Exercise details :: Take the line containing "Approximately what percentage" and every line after it to the end of the records, and copy them exactly, leaving out pictures.
---*---
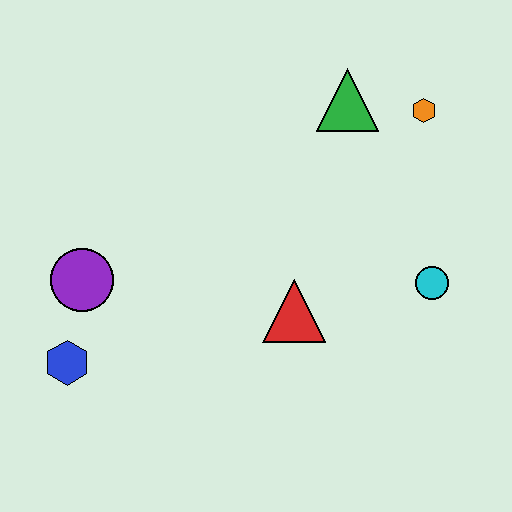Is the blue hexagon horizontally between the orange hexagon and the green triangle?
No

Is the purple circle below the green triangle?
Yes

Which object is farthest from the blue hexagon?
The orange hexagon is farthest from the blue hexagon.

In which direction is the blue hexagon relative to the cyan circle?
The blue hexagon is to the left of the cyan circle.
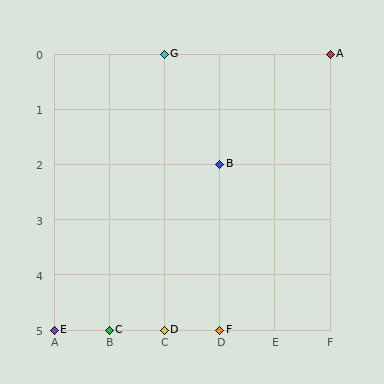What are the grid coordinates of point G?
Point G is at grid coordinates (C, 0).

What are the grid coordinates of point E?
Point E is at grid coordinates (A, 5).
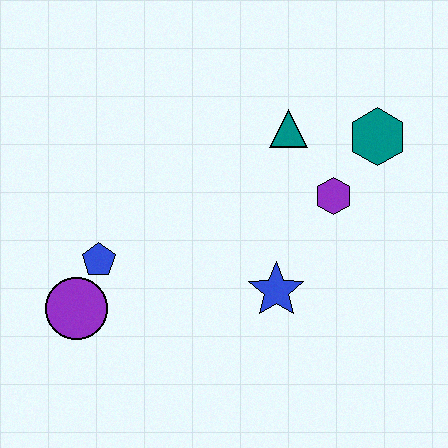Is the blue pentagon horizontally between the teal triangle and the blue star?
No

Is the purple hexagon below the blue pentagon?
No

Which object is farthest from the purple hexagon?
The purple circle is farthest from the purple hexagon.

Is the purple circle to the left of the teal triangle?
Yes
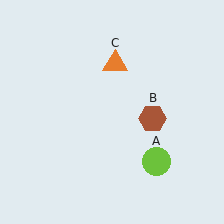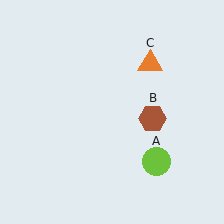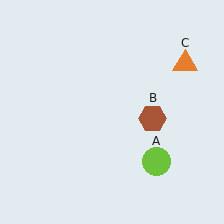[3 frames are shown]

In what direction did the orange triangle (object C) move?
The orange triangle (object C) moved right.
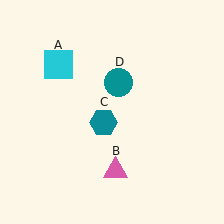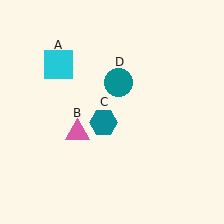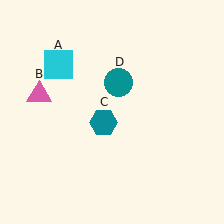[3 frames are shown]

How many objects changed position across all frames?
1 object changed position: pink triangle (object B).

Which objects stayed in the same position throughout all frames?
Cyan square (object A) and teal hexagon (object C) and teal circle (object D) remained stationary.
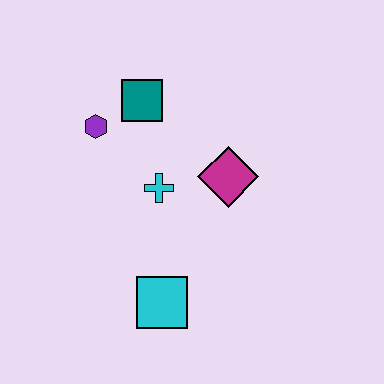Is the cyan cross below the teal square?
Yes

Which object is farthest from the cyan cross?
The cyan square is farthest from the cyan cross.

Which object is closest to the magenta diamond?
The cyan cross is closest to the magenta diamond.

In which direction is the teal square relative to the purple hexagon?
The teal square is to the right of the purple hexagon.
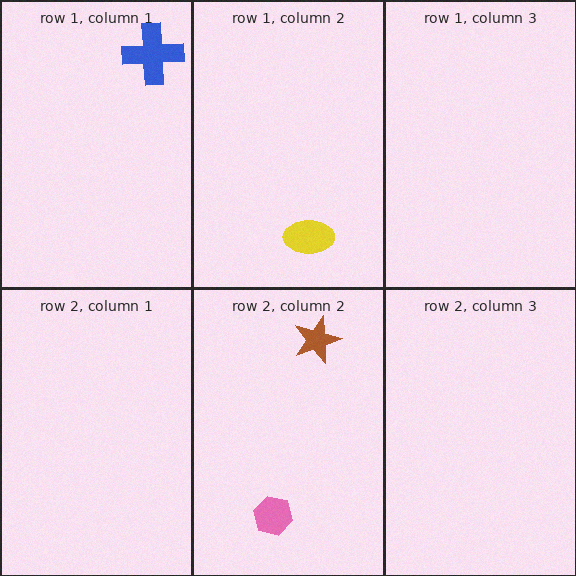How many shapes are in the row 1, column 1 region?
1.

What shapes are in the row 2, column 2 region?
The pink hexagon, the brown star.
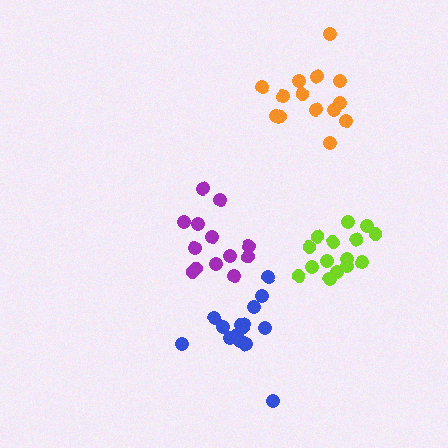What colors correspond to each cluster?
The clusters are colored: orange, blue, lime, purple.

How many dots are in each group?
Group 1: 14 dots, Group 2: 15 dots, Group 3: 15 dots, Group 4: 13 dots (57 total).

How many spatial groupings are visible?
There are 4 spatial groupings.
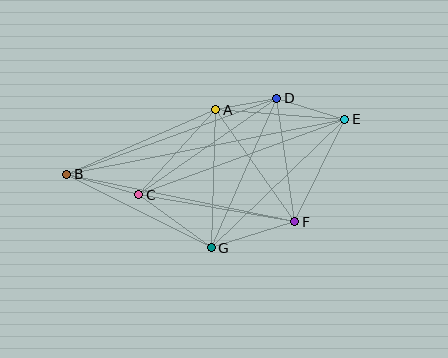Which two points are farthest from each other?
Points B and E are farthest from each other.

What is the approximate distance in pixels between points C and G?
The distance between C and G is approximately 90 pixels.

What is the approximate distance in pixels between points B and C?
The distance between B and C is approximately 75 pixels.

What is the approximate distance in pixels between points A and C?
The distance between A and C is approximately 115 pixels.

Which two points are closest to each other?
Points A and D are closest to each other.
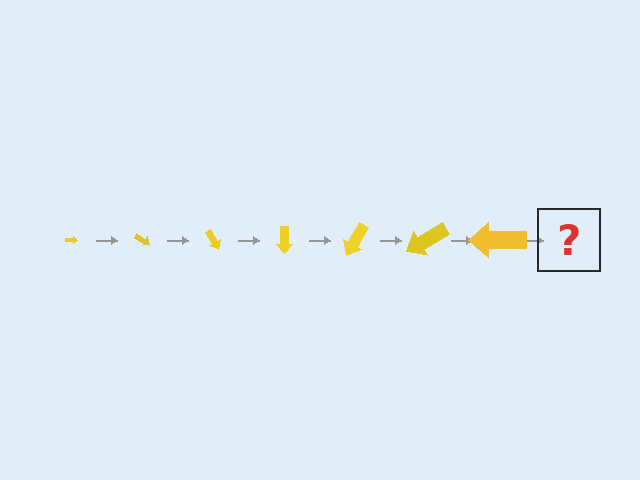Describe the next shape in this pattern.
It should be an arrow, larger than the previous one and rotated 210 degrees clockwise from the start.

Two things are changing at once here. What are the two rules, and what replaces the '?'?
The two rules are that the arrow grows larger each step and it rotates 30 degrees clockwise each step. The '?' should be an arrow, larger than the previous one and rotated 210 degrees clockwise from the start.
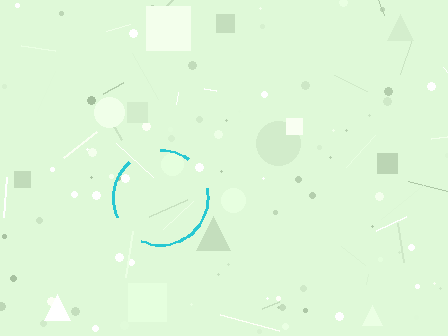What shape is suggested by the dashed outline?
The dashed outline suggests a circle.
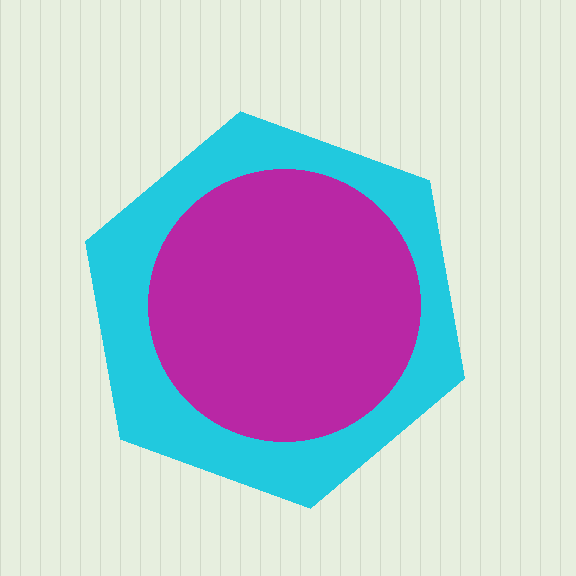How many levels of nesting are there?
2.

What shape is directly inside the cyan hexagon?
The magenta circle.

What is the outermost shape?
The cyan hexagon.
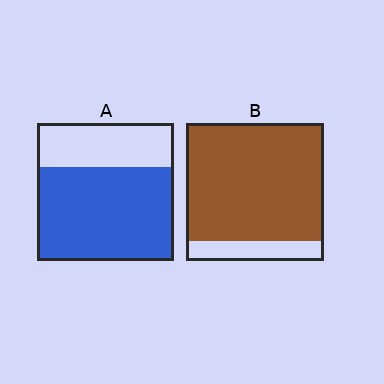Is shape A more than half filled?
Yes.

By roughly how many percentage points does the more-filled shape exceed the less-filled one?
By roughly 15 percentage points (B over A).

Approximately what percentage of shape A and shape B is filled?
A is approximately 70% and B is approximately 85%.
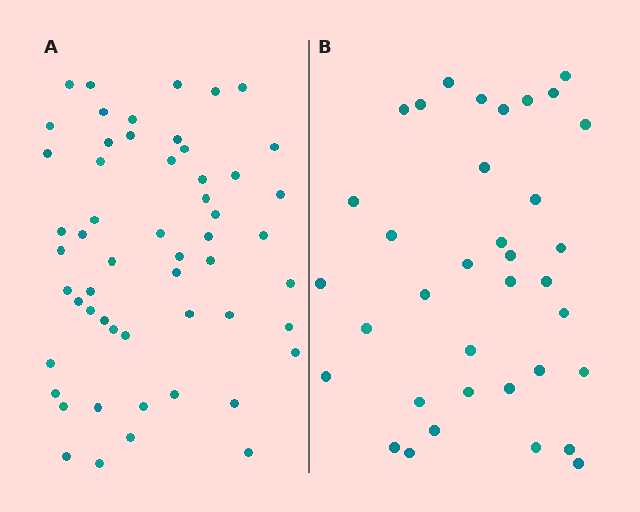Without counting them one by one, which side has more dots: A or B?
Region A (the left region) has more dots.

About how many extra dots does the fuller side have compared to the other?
---*---
Answer to this exercise ::
Approximately what percentage of shape A and shape B is filled?
A is approximately 70% and B is approximately 85%.
Without counting them one by one, which side has more dots: A or B?
Region A (the left region) has more dots.

About how many extra dots does the fuller side have compared to the other?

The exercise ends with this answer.